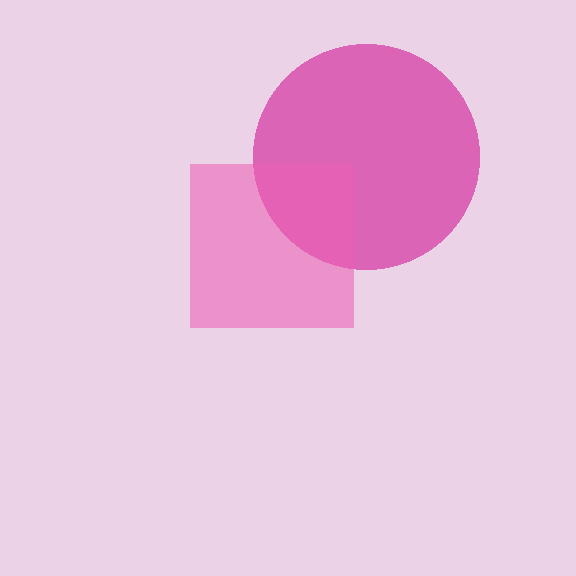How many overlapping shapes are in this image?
There are 2 overlapping shapes in the image.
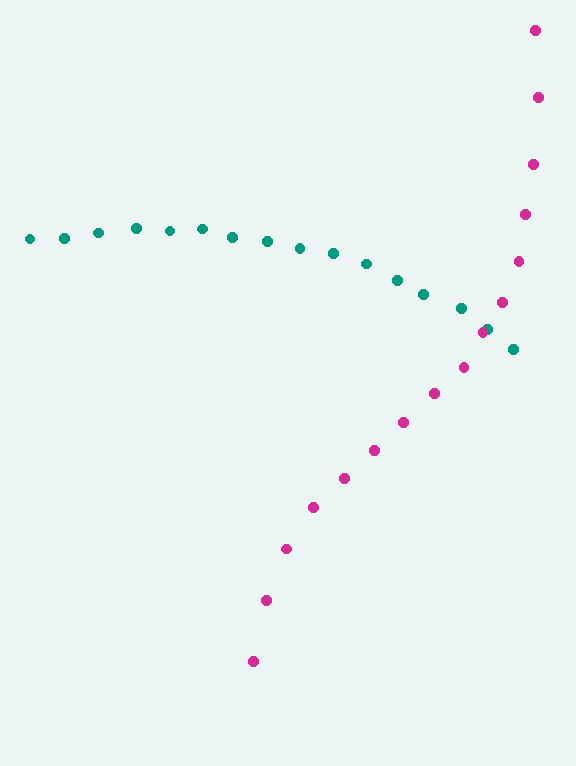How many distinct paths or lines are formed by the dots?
There are 2 distinct paths.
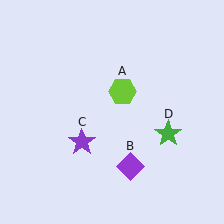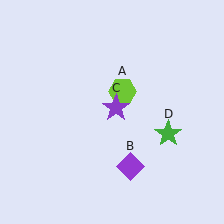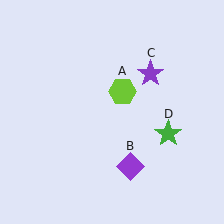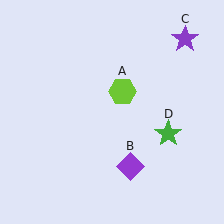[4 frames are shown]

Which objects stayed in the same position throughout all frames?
Lime hexagon (object A) and purple diamond (object B) and green star (object D) remained stationary.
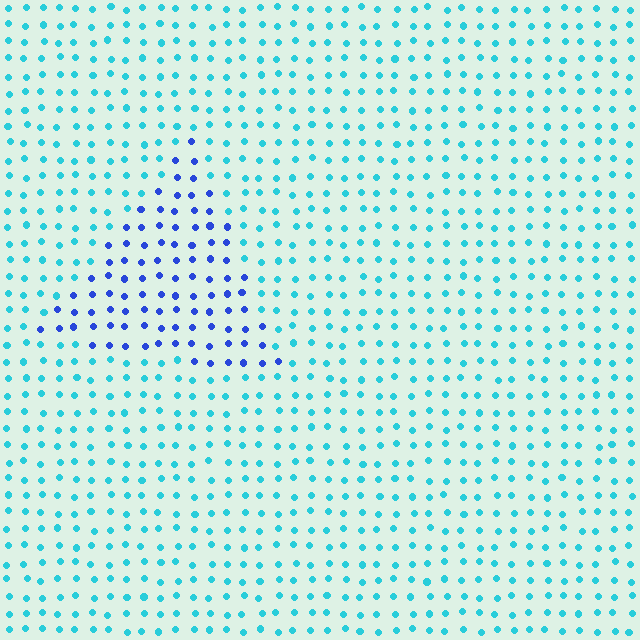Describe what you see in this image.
The image is filled with small cyan elements in a uniform arrangement. A triangle-shaped region is visible where the elements are tinted to a slightly different hue, forming a subtle color boundary.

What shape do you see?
I see a triangle.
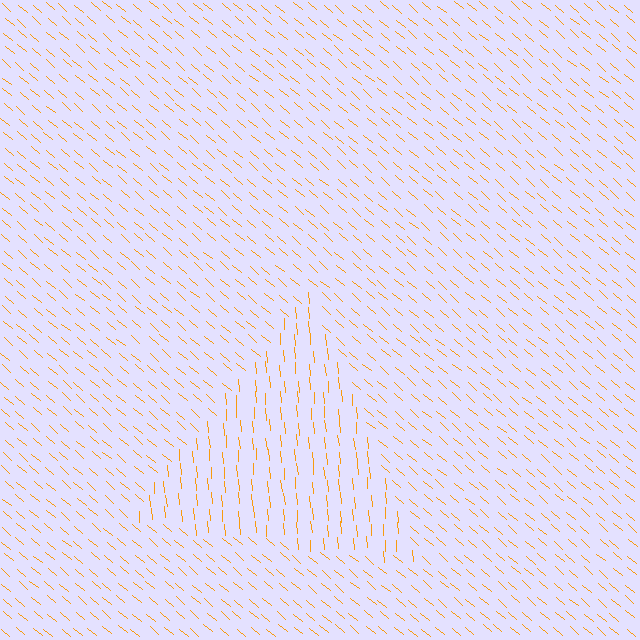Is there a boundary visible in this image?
Yes, there is a texture boundary formed by a change in line orientation.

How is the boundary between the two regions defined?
The boundary is defined purely by a change in line orientation (approximately 45 degrees difference). All lines are the same color and thickness.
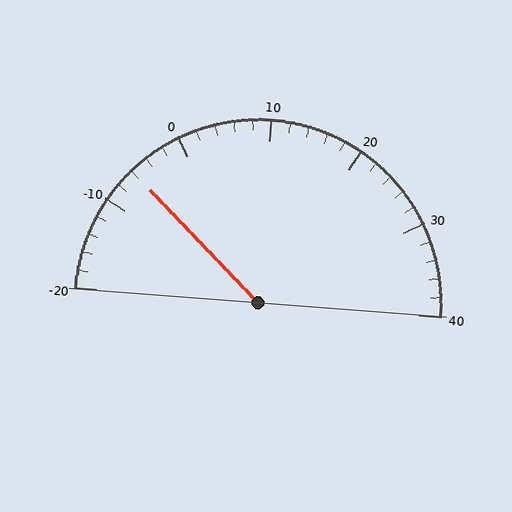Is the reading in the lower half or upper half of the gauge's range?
The reading is in the lower half of the range (-20 to 40).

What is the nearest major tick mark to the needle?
The nearest major tick mark is -10.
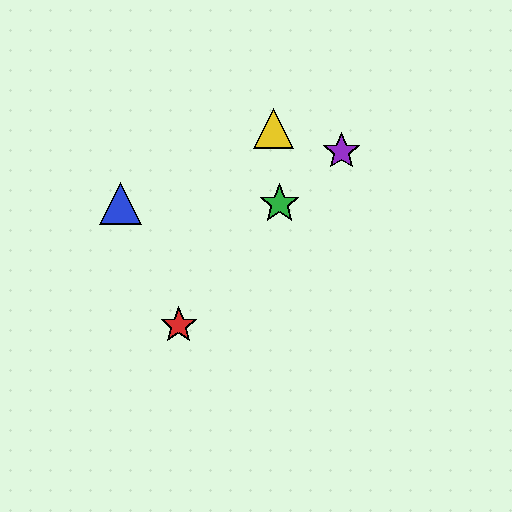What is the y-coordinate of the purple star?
The purple star is at y≈151.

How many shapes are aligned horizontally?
2 shapes (the blue triangle, the green star) are aligned horizontally.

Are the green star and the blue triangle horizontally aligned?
Yes, both are at y≈204.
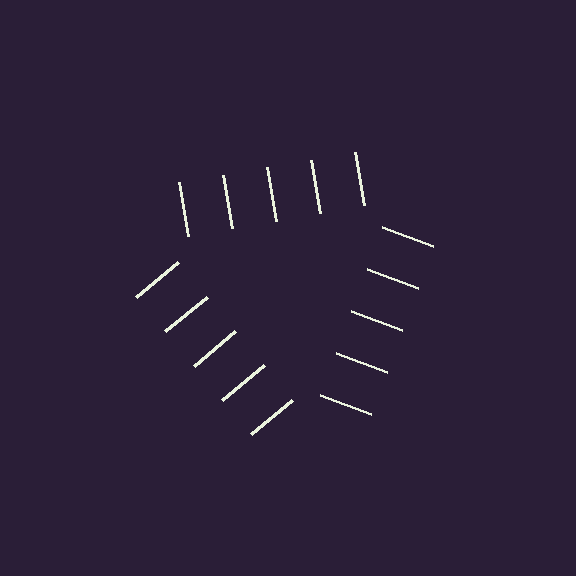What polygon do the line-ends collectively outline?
An illusory triangle — the line segments terminate on its edges but no continuous stroke is drawn.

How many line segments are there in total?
15 — 5 along each of the 3 edges.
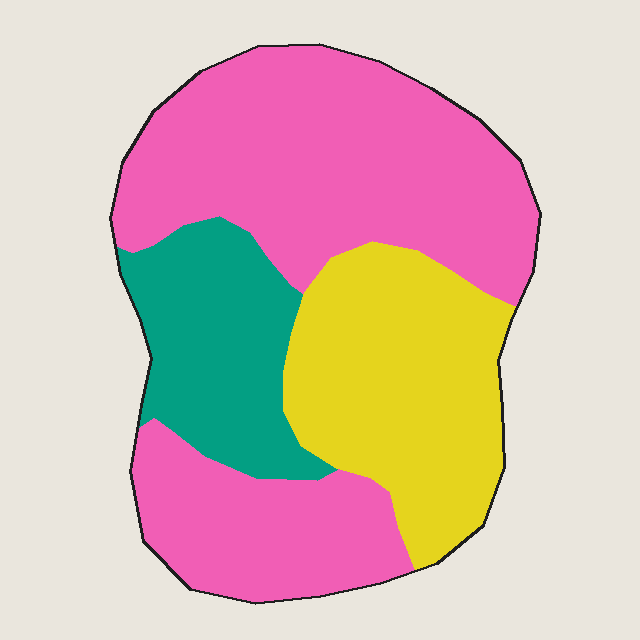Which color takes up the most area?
Pink, at roughly 55%.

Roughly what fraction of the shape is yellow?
Yellow takes up about one quarter (1/4) of the shape.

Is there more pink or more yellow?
Pink.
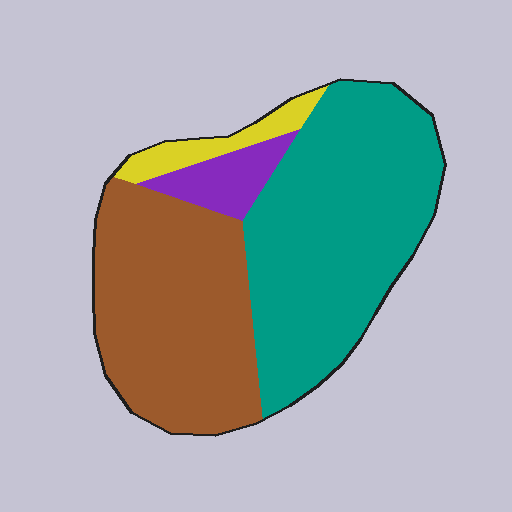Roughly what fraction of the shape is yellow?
Yellow takes up less than a sixth of the shape.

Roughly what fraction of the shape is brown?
Brown covers roughly 40% of the shape.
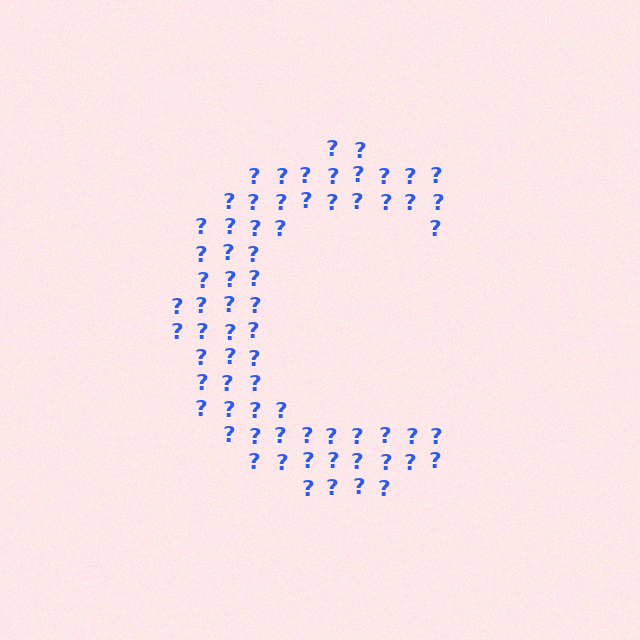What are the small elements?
The small elements are question marks.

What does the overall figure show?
The overall figure shows the letter C.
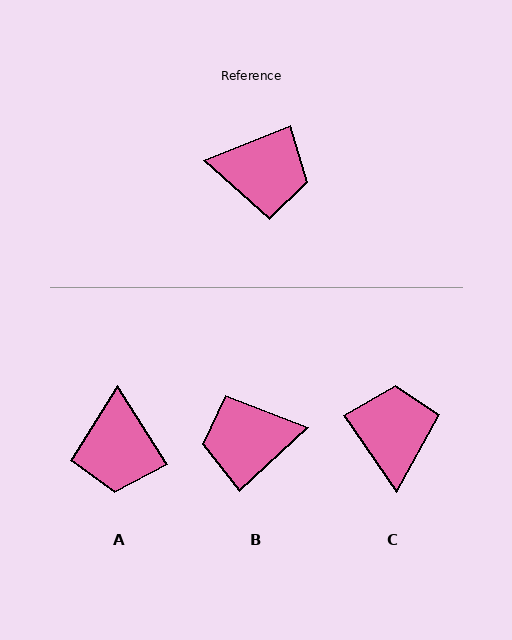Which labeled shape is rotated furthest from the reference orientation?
B, about 159 degrees away.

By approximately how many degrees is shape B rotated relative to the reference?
Approximately 159 degrees clockwise.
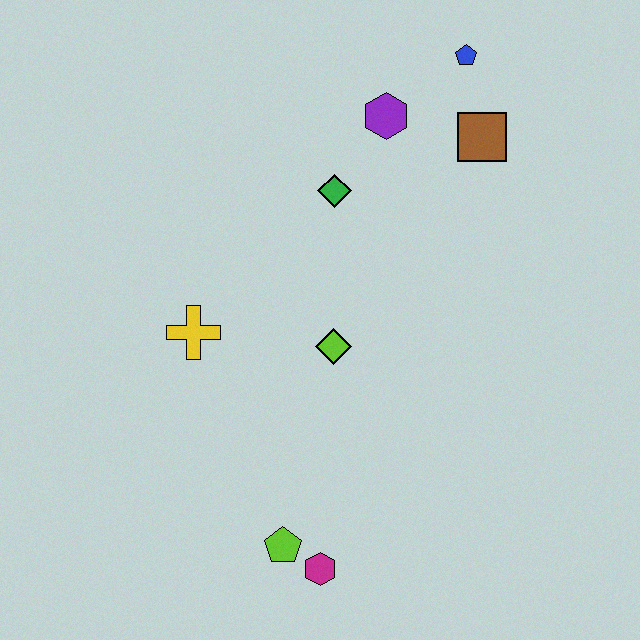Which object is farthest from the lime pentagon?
The blue pentagon is farthest from the lime pentagon.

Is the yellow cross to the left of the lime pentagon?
Yes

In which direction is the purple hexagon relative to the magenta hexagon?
The purple hexagon is above the magenta hexagon.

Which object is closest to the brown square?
The blue pentagon is closest to the brown square.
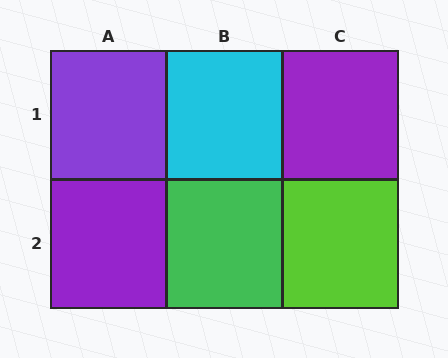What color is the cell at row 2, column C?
Lime.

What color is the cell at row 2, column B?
Green.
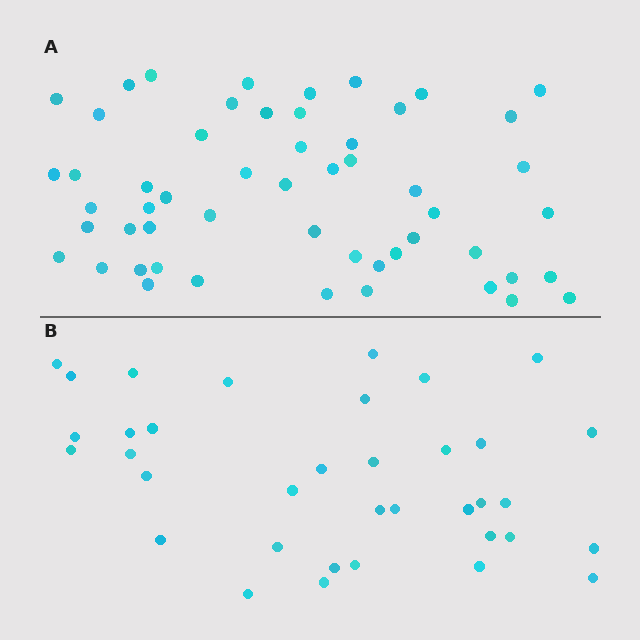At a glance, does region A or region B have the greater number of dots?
Region A (the top region) has more dots.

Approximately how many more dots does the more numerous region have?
Region A has approximately 20 more dots than region B.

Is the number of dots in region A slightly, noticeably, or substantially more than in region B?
Region A has substantially more. The ratio is roughly 1.5 to 1.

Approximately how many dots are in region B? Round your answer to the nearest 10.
About 40 dots. (The exact count is 36, which rounds to 40.)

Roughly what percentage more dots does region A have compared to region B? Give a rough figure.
About 50% more.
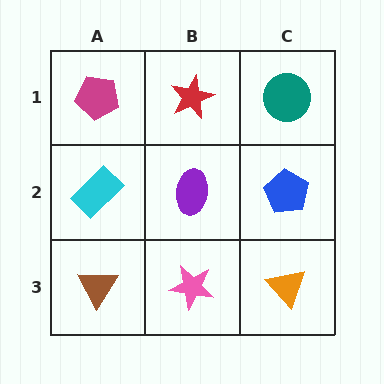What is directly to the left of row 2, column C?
A purple ellipse.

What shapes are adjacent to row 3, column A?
A cyan rectangle (row 2, column A), a pink star (row 3, column B).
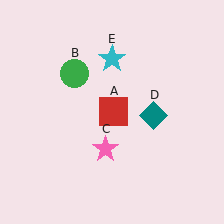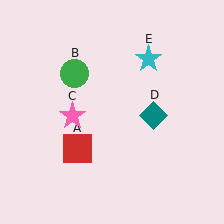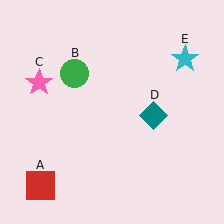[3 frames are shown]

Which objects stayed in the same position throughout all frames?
Green circle (object B) and teal diamond (object D) remained stationary.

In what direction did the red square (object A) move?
The red square (object A) moved down and to the left.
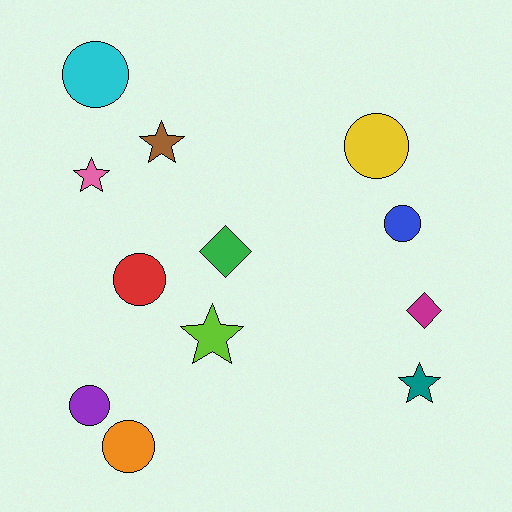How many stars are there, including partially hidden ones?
There are 4 stars.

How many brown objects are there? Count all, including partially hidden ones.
There is 1 brown object.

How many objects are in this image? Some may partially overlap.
There are 12 objects.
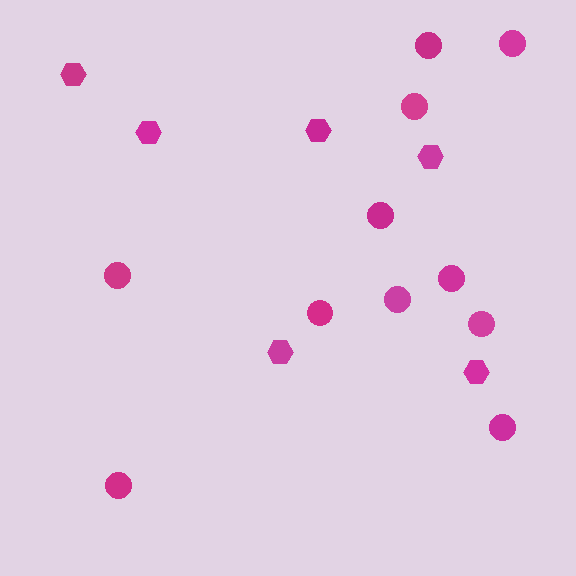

_ _ _ _ _ _ _

(REQUEST)
Take the listing and print it again exactly, but without any pictures.

(EXERCISE ANSWER)
How many overlapping shapes are in this image?
There are 2 overlapping shapes in the image.
How many distinct paths or lines are formed by the dots?
There are 2 distinct paths.
[4 frames are shown]

Which objects stayed in the same position throughout all frames?
Lime hexagon (object A) and purple diamond (object B) and green star (object D) remained stationary.
Describe what you see in this image.
The image is filled with small cyan elements in a uniform arrangement. A triangle-shaped region is visible where the elements are tinted to a slightly different hue, forming a subtle color boundary.

What shape do you see?
I see a triangle.
Is there a boundary visible in this image?
Yes, there is a texture boundary formed by a change in line orientation.

How is the boundary between the two regions defined?
The boundary is defined purely by a change in line orientation (approximately 45 degrees difference). All lines are the same color and thickness.
Is the reading in the lower half or upper half of the gauge's range?
The reading is in the lower half of the range (-20 to 40).

What is the nearest major tick mark to the needle?
The nearest major tick mark is -10.
What is the y-coordinate of the purple star?
The purple star is at y≈151.

How many shapes are aligned horizontally?
2 shapes (the blue triangle, the green star) are aligned horizontally.

Are the green star and the blue triangle horizontally aligned?
Yes, both are at y≈204.
What polygon do the line-ends collectively outline?
An illusory triangle — the line segments terminate on its edges but no continuous stroke is drawn.

How many line segments are there in total?
15 — 5 along each of the 3 edges.
Which color takes up the most area?
Pink, at roughly 55%.

Roughly what fraction of the shape is yellow?
Yellow takes up about one quarter (1/4) of the shape.

Is there more pink or more yellow?
Pink.
Roughly what fraction of the shape is yellow?
Yellow takes up less than a sixth of the shape.

Roughly what fraction of the shape is brown?
Brown covers roughly 40% of the shape.
What are the small elements?
The small elements are question marks.

What does the overall figure show?
The overall figure shows the letter C.
Which labeled shape is rotated furthest from the reference orientation?
B, about 159 degrees away.

By approximately how many degrees is shape B rotated relative to the reference?
Approximately 159 degrees clockwise.
Which object is farthest from the lime pentagon?
The blue pentagon is farthest from the lime pentagon.

Is the yellow cross to the left of the lime pentagon?
Yes

In which direction is the purple hexagon relative to the magenta hexagon?
The purple hexagon is above the magenta hexagon.

Which object is closest to the brown square?
The blue pentagon is closest to the brown square.
What color is the cell at row 2, column C?
Lime.

What color is the cell at row 2, column B?
Green.
At a glance, does region A or region B have the greater number of dots?
Region A (the top region) has more dots.

Approximately how many more dots does the more numerous region have?
Region A has approximately 20 more dots than region B.

Is the number of dots in region A slightly, noticeably, or substantially more than in region B?
Region A has substantially more. The ratio is roughly 1.5 to 1.

Approximately how many dots are in region B? Round your answer to the nearest 10.
About 40 dots. (The exact count is 36, which rounds to 40.)

Roughly what percentage more dots does region A have compared to region B? Give a rough figure.
About 50% more.
What is directly to the left of row 2, column C?
A purple ellipse.

What shapes are adjacent to row 3, column A?
A cyan rectangle (row 2, column A), a pink star (row 3, column B).
[3 frames are shown]

Which objects stayed in the same position throughout all frames?
Green circle (object B) and teal diamond (object D) remained stationary.

In what direction did the red square (object A) move?
The red square (object A) moved down and to the left.
How many stars are there, including partially hidden ones?
There are 4 stars.

How many brown objects are there? Count all, including partially hidden ones.
There is 1 brown object.

How many objects are in this image? Some may partially overlap.
There are 12 objects.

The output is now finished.